■ TO DO: Transcribe everything in the data word for word. Pictures are left out.

##### TASK DATA #####

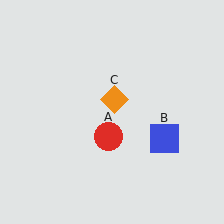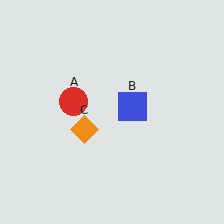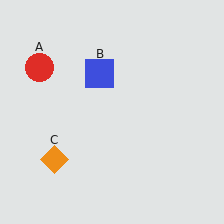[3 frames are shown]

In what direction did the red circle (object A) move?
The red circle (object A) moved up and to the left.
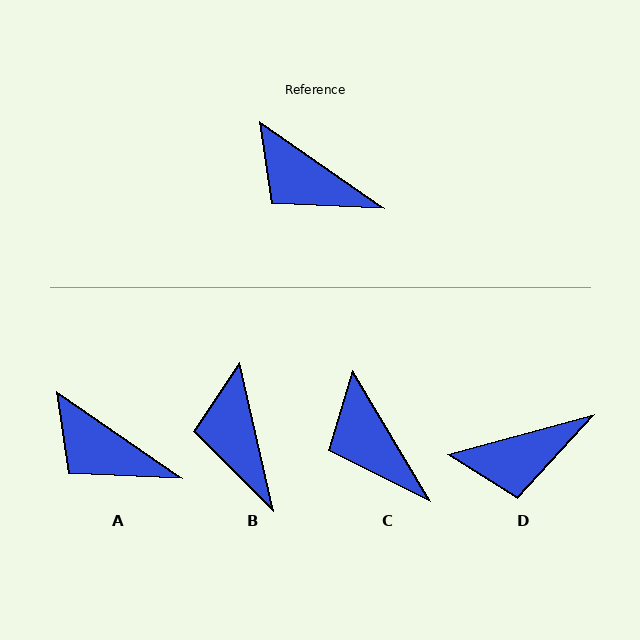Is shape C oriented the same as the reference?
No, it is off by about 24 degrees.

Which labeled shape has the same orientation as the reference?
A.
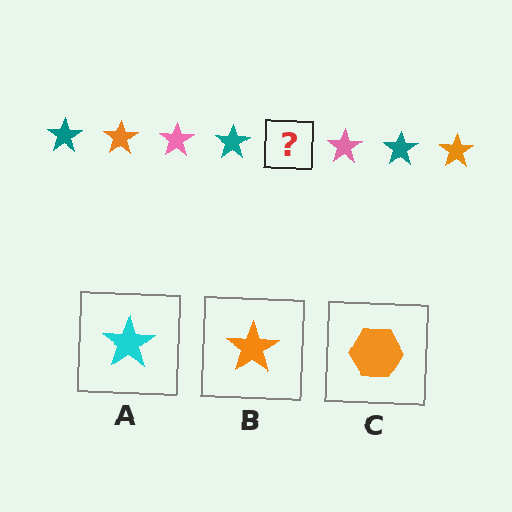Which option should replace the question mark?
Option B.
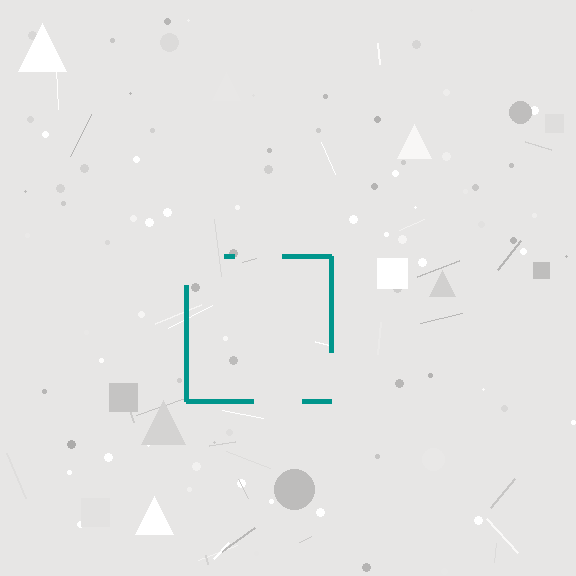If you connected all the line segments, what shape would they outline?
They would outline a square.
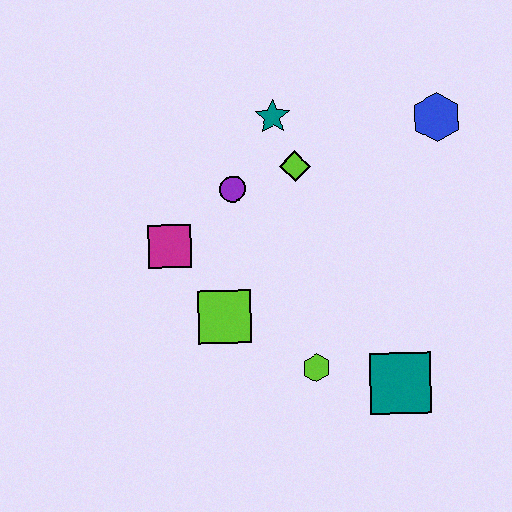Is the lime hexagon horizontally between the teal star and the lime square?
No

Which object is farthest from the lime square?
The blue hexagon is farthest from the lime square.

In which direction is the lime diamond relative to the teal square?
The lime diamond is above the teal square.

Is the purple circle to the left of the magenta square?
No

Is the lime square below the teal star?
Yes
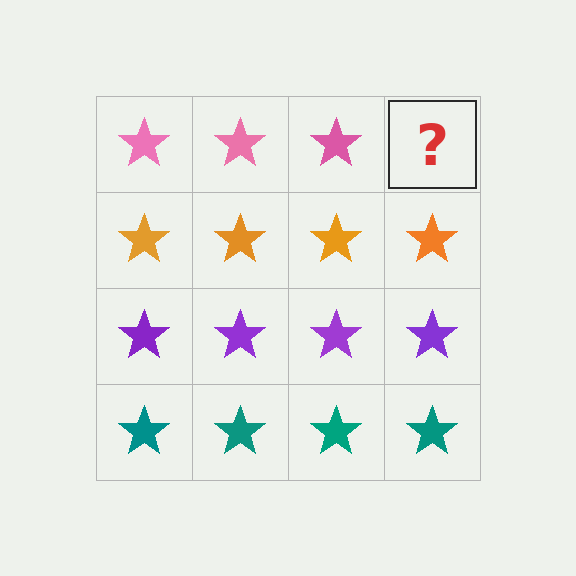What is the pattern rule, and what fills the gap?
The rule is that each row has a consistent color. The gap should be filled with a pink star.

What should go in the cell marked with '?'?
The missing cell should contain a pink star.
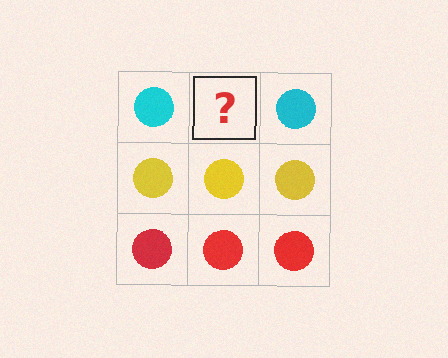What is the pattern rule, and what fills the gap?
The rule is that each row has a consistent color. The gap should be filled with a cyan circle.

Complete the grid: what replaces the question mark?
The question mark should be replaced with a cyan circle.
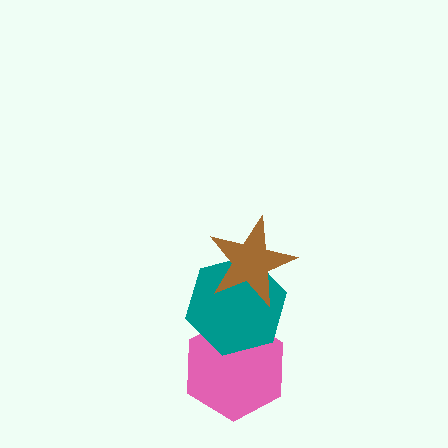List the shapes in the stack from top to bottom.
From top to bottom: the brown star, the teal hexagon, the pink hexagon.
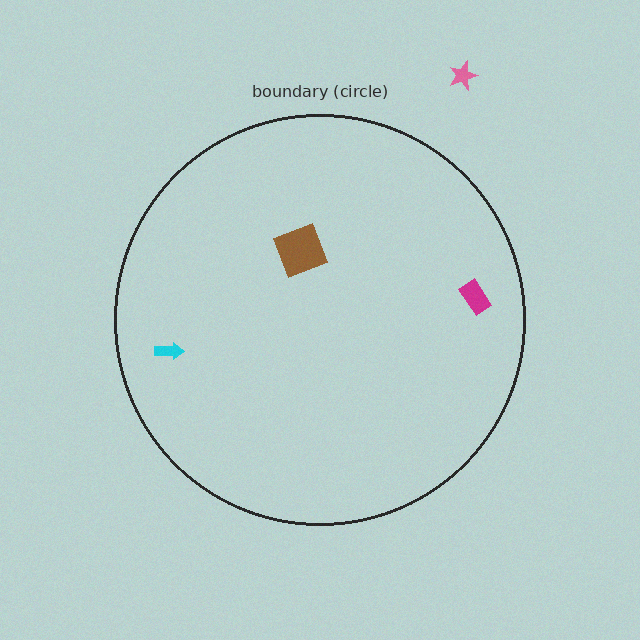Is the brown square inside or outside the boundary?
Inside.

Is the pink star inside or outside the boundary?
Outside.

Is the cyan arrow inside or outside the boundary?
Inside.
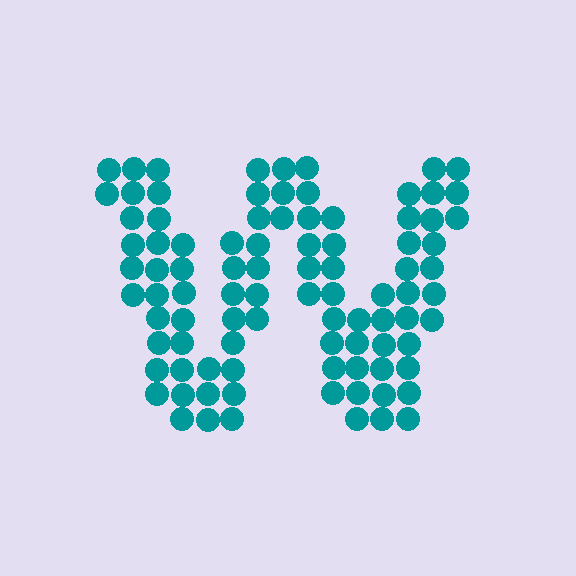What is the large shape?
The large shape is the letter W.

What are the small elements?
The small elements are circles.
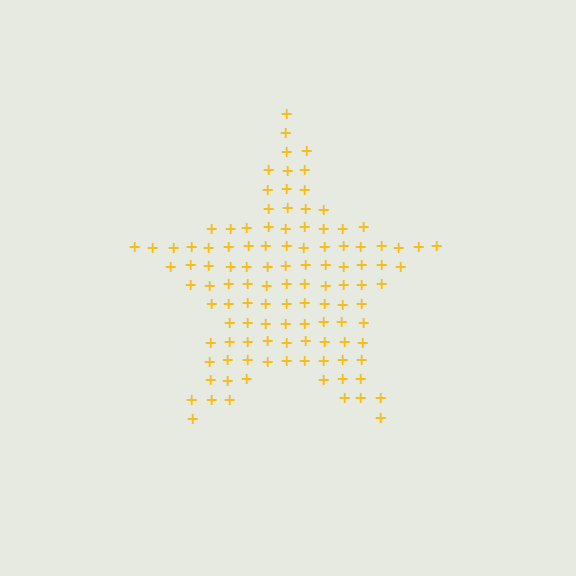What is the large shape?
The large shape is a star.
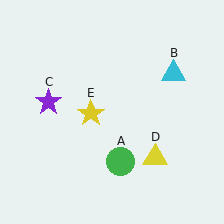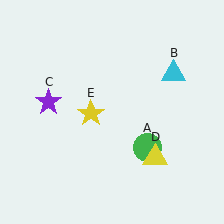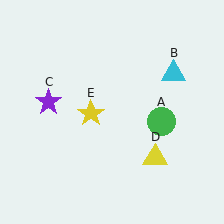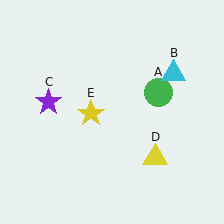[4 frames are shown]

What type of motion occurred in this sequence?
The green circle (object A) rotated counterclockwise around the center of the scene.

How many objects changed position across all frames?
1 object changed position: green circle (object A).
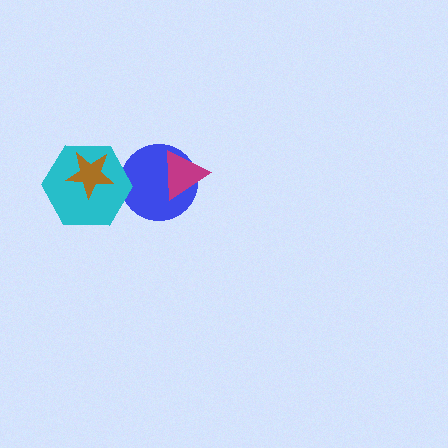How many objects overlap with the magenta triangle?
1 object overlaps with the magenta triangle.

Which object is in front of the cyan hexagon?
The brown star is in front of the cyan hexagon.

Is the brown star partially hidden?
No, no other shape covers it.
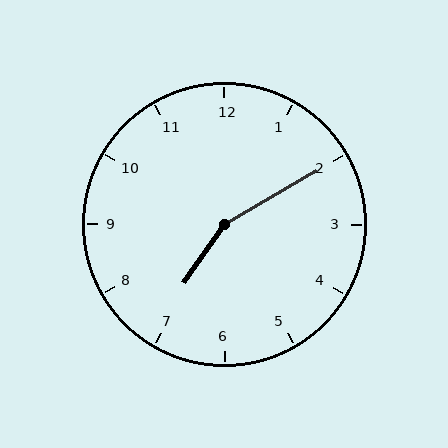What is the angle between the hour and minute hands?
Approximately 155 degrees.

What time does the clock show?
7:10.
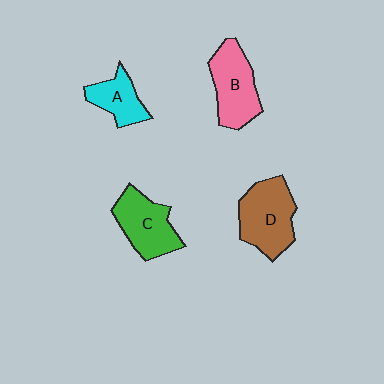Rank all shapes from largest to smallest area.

#####

■ EXERCISE RESULT:
[3 frames are shown]

In what direction did the red circle (object A) move?
The red circle (object A) moved up and to the left.
Is shape C oriented the same as the reference?
No, it is off by about 24 degrees.

Which labeled shape has the same orientation as the reference?
A.
Which option should replace the question mark?
Option B.
If you connected all the line segments, what shape would they outline?
They would outline a square.
Is the lime hexagon horizontally between the teal star and the lime square?
No

Which object is farthest from the lime square?
The blue hexagon is farthest from the lime square.

In which direction is the lime diamond relative to the teal square?
The lime diamond is above the teal square.

Is the purple circle to the left of the magenta square?
No

Is the lime square below the teal star?
Yes
What is the pattern rule, and what fills the gap?
The rule is that each row has a consistent color. The gap should be filled with a pink star.

What should go in the cell marked with '?'?
The missing cell should contain a pink star.
What is the pattern rule, and what fills the gap?
The rule is that each row has a consistent color. The gap should be filled with a cyan circle.

Complete the grid: what replaces the question mark?
The question mark should be replaced with a cyan circle.
List the shapes in the stack from top to bottom.
From top to bottom: the brown star, the teal hexagon, the pink hexagon.
Is the brown square inside or outside the boundary?
Inside.

Is the pink star inside or outside the boundary?
Outside.

Is the cyan arrow inside or outside the boundary?
Inside.
What is the large shape?
The large shape is the letter W.

What are the small elements?
The small elements are circles.
What is the large shape?
The large shape is a star.
[4 frames are shown]

What type of motion occurred in this sequence?
The green circle (object A) rotated counterclockwise around the center of the scene.

How many objects changed position across all frames?
1 object changed position: green circle (object A).
How many objects overlap with the magenta triangle?
1 object overlaps with the magenta triangle.

Which object is in front of the cyan hexagon?
The brown star is in front of the cyan hexagon.

Is the brown star partially hidden?
No, no other shape covers it.
What is the angle between the hour and minute hands?
Approximately 155 degrees.

What time does the clock show?
7:10.
Rank all shapes from largest to smallest area.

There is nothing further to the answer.